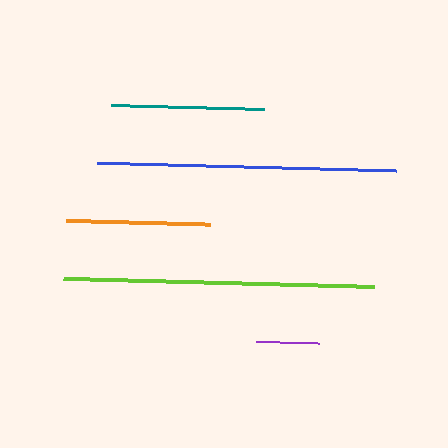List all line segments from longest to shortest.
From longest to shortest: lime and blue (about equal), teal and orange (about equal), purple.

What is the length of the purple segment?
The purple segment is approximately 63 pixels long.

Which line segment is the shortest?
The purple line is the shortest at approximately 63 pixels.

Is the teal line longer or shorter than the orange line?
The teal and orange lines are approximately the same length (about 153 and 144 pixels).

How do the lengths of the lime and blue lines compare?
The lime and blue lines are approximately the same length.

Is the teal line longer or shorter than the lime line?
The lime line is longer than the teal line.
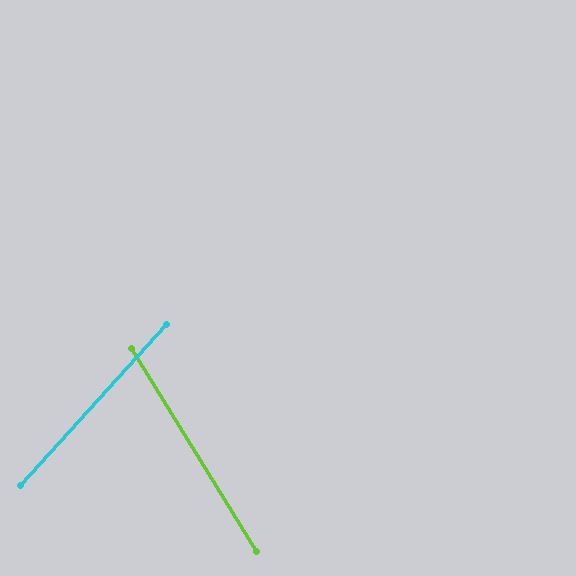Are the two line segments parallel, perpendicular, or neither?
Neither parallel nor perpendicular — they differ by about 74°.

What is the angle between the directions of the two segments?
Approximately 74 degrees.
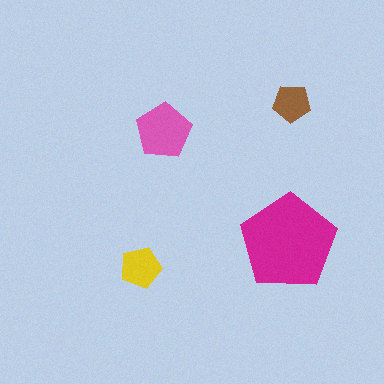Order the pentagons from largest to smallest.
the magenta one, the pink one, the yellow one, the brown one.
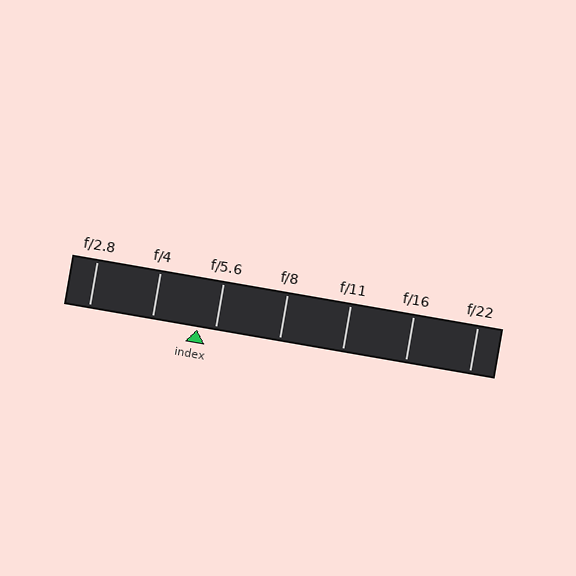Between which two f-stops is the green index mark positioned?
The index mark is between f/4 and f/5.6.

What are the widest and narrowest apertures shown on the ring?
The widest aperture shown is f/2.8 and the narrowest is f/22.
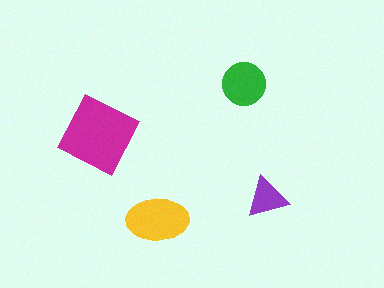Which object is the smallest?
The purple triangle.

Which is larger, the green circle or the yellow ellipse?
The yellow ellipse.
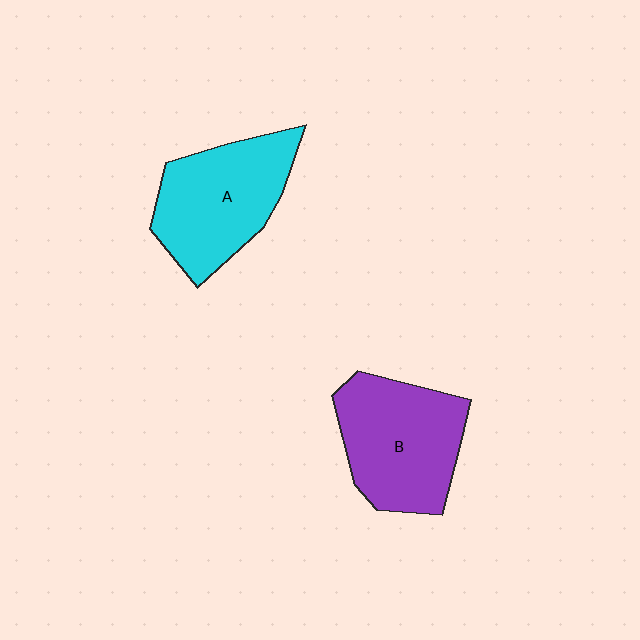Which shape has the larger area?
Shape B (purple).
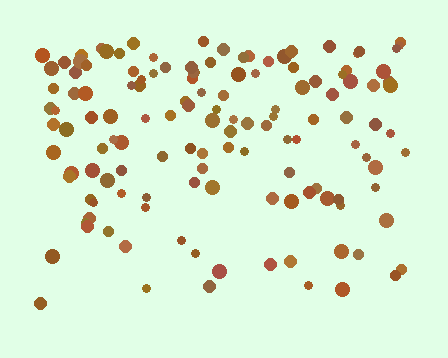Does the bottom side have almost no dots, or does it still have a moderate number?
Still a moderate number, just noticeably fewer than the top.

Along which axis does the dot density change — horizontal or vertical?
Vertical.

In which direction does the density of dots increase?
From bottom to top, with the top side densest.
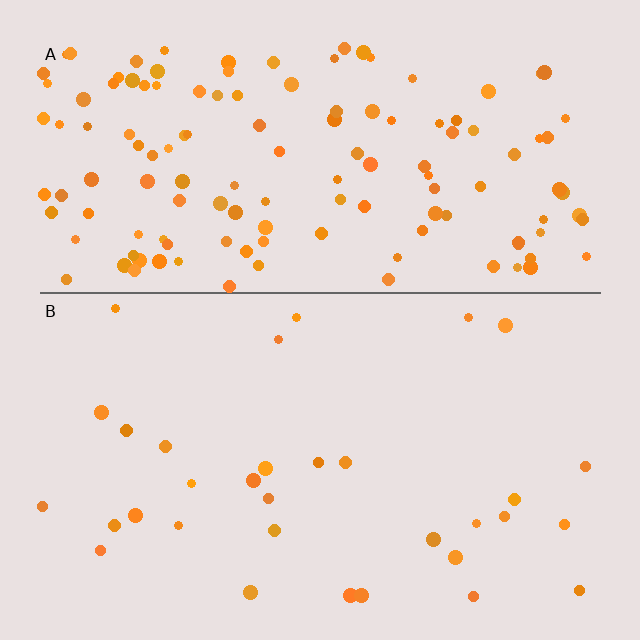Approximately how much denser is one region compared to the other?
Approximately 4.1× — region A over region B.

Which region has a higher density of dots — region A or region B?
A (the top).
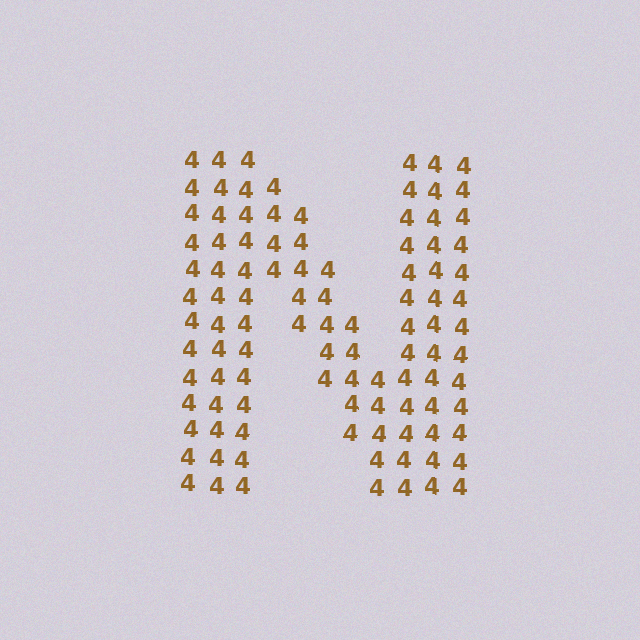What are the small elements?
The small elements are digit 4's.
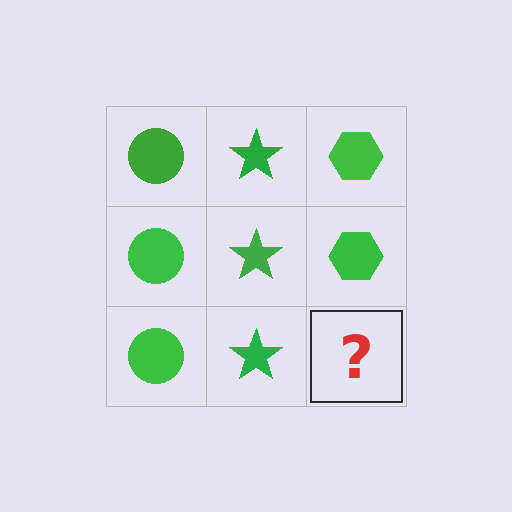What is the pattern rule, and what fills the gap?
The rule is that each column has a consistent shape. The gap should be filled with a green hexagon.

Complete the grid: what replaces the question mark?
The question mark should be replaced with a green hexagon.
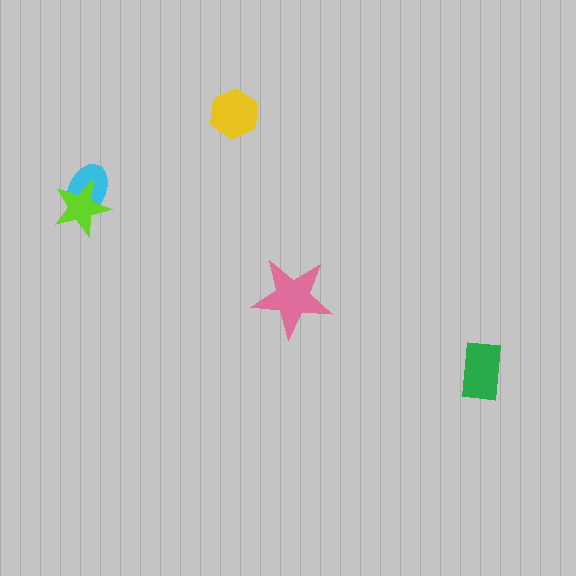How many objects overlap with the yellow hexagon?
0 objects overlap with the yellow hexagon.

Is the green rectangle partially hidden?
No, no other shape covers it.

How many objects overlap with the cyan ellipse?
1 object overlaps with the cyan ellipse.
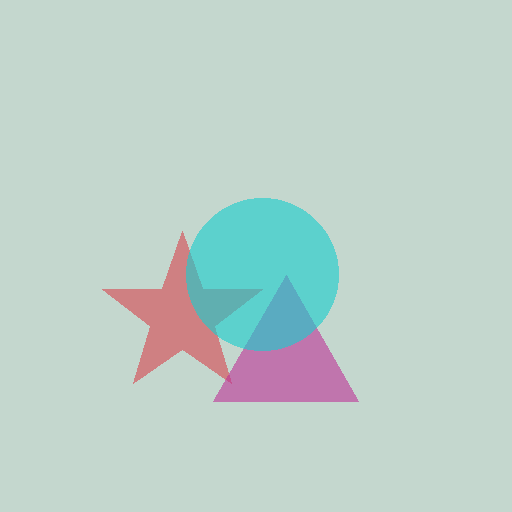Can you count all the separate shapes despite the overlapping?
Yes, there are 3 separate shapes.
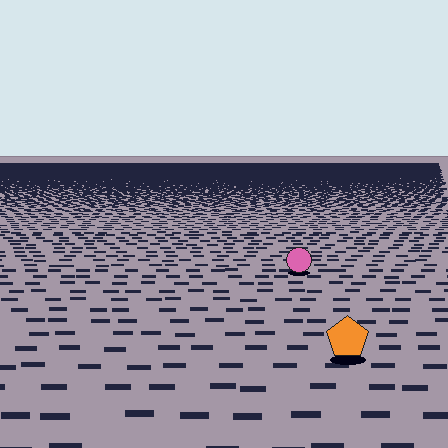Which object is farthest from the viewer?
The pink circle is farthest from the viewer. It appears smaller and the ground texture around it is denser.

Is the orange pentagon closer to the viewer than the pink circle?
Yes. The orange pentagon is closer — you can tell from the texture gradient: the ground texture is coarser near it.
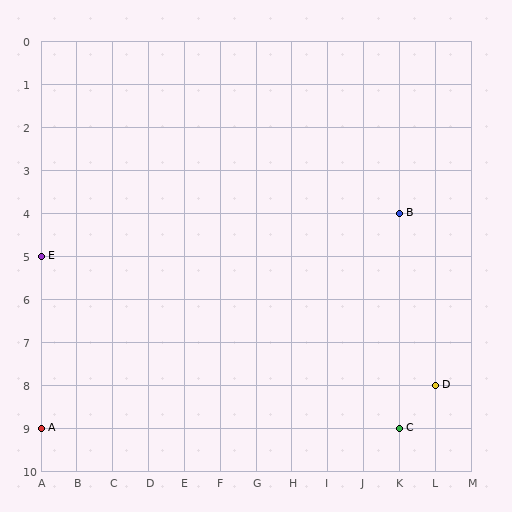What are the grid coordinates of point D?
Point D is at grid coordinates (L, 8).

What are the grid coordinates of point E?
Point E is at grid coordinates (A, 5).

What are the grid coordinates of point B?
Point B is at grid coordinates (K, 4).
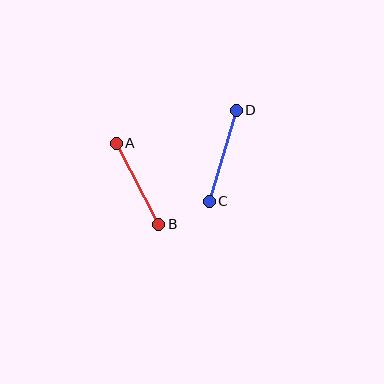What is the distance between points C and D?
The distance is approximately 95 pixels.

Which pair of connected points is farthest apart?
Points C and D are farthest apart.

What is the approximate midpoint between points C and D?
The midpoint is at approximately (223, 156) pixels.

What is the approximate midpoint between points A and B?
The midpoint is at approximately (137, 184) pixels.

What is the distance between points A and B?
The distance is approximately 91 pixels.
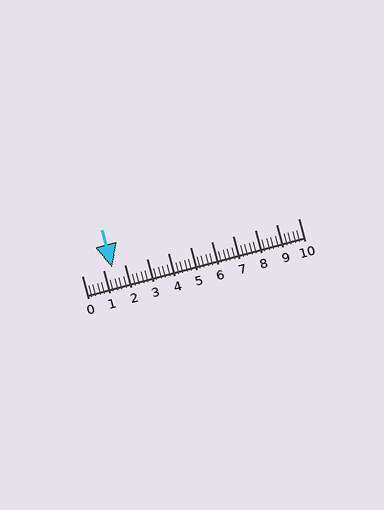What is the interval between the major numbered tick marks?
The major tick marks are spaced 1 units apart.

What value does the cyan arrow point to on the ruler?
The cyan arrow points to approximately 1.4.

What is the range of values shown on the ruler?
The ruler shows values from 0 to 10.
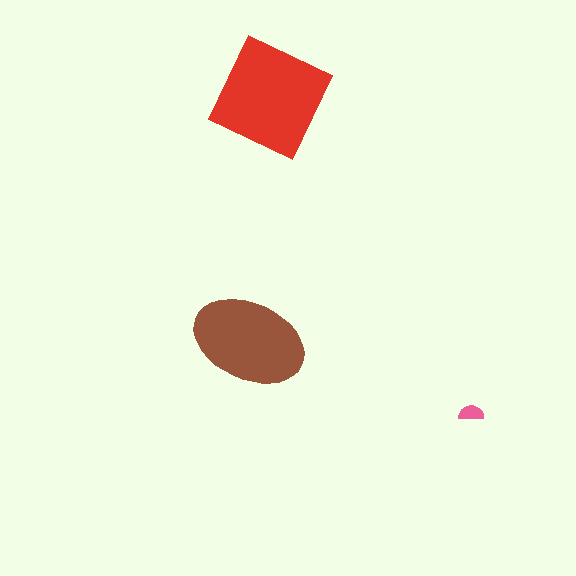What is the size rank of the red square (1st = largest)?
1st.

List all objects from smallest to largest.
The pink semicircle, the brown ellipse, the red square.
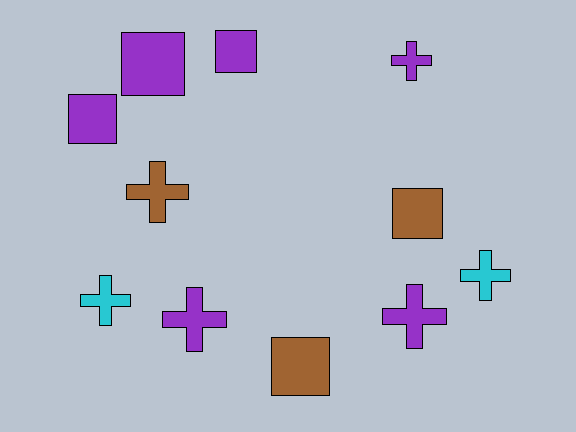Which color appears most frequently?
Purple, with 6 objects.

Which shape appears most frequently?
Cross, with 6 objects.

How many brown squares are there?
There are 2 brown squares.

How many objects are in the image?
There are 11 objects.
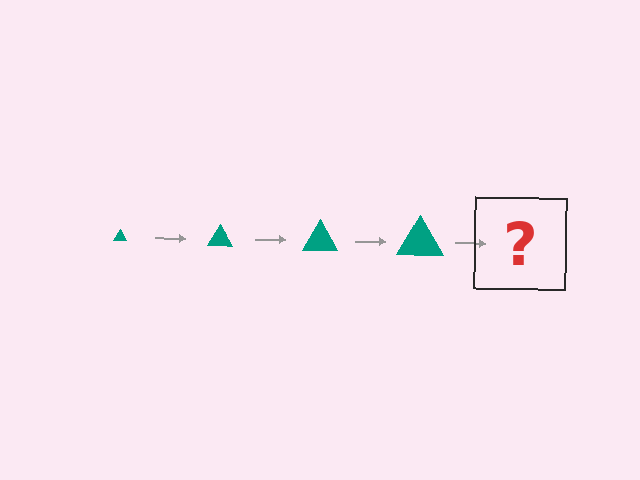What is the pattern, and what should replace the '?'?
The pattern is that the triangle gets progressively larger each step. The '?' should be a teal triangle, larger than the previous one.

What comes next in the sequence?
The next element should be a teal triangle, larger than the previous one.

***

● Written task
Give every line back word for word and leave the pictures out.

● Written reply
List all line segments from longest to shortest.
From longest to shortest: lime and blue (about equal), teal and orange (about equal), purple.

What is the length of the purple segment?
The purple segment is approximately 63 pixels long.

Which line segment is the shortest?
The purple line is the shortest at approximately 63 pixels.

Is the teal line longer or shorter than the orange line?
The teal and orange lines are approximately the same length (about 153 and 144 pixels).

How do the lengths of the lime and blue lines compare?
The lime and blue lines are approximately the same length.

Is the teal line longer or shorter than the lime line?
The lime line is longer than the teal line.
Are the two line segments parallel, perpendicular, or neither?
Neither parallel nor perpendicular — they differ by about 74°.

What is the angle between the directions of the two segments?
Approximately 74 degrees.
Order the pentagons from largest to smallest.
the magenta one, the pink one, the yellow one, the brown one.
Between which two f-stops is the green index mark positioned?
The index mark is between f/4 and f/5.6.

What are the widest and narrowest apertures shown on the ring?
The widest aperture shown is f/2.8 and the narrowest is f/22.
Which object is the smallest?
The purple triangle.

Which is larger, the green circle or the yellow ellipse?
The yellow ellipse.
Which shape has the larger area?
Shape B (purple).
Does the bottom side have almost no dots, or does it still have a moderate number?
Still a moderate number, just noticeably fewer than the top.

Along which axis does the dot density change — horizontal or vertical?
Vertical.

In which direction does the density of dots increase?
From bottom to top, with the top side densest.
Approximately how much denser is one region compared to the other?
Approximately 4.1× — region A over region B.

Which region has a higher density of dots — region A or region B?
A (the top).
What are the small elements?
The small elements are digit 4's.
What is the pattern rule, and what fills the gap?
The rule is that each column has a consistent shape. The gap should be filled with a green hexagon.

Complete the grid: what replaces the question mark?
The question mark should be replaced with a green hexagon.
How many objects overlap with the yellow hexagon?
0 objects overlap with the yellow hexagon.

Is the green rectangle partially hidden?
No, no other shape covers it.

How many objects overlap with the cyan ellipse?
1 object overlaps with the cyan ellipse.
Can you count all the separate shapes despite the overlapping?
Yes, there are 3 separate shapes.
Which object is farthest from the viewer?
The pink circle is farthest from the viewer. It appears smaller and the ground texture around it is denser.

Is the orange pentagon closer to the viewer than the pink circle?
Yes. The orange pentagon is closer — you can tell from the texture gradient: the ground texture is coarser near it.
What are the grid coordinates of point D?
Point D is at grid coordinates (L, 8).

What are the grid coordinates of point E?
Point E is at grid coordinates (A, 5).

What are the grid coordinates of point B?
Point B is at grid coordinates (K, 4).
What is the distance between points C and D?
The distance is approximately 95 pixels.

Which pair of connected points is farthest apart?
Points C and D are farthest apart.

What is the approximate midpoint between points C and D?
The midpoint is at approximately (223, 156) pixels.

What is the approximate midpoint between points A and B?
The midpoint is at approximately (137, 184) pixels.

What is the distance between points A and B?
The distance is approximately 91 pixels.
What is the interval between the major numbered tick marks?
The major tick marks are spaced 1 units apart.

What value does the cyan arrow point to on the ruler?
The cyan arrow points to approximately 1.4.

What is the range of values shown on the ruler?
The ruler shows values from 0 to 10.
What is the size rank of the red square (1st = largest)?
1st.

List all objects from smallest to largest.
The pink semicircle, the brown ellipse, the red square.
Which color appears most frequently?
Purple, with 6 objects.

Which shape appears most frequently?
Cross, with 6 objects.

How many brown squares are there?
There are 2 brown squares.

How many objects are in the image?
There are 11 objects.
What is the pattern, and what should replace the '?'?
The pattern is that the triangle gets progressively larger each step. The '?' should be a teal triangle, larger than the previous one.

What comes next in the sequence?
The next element should be a teal triangle, larger than the previous one.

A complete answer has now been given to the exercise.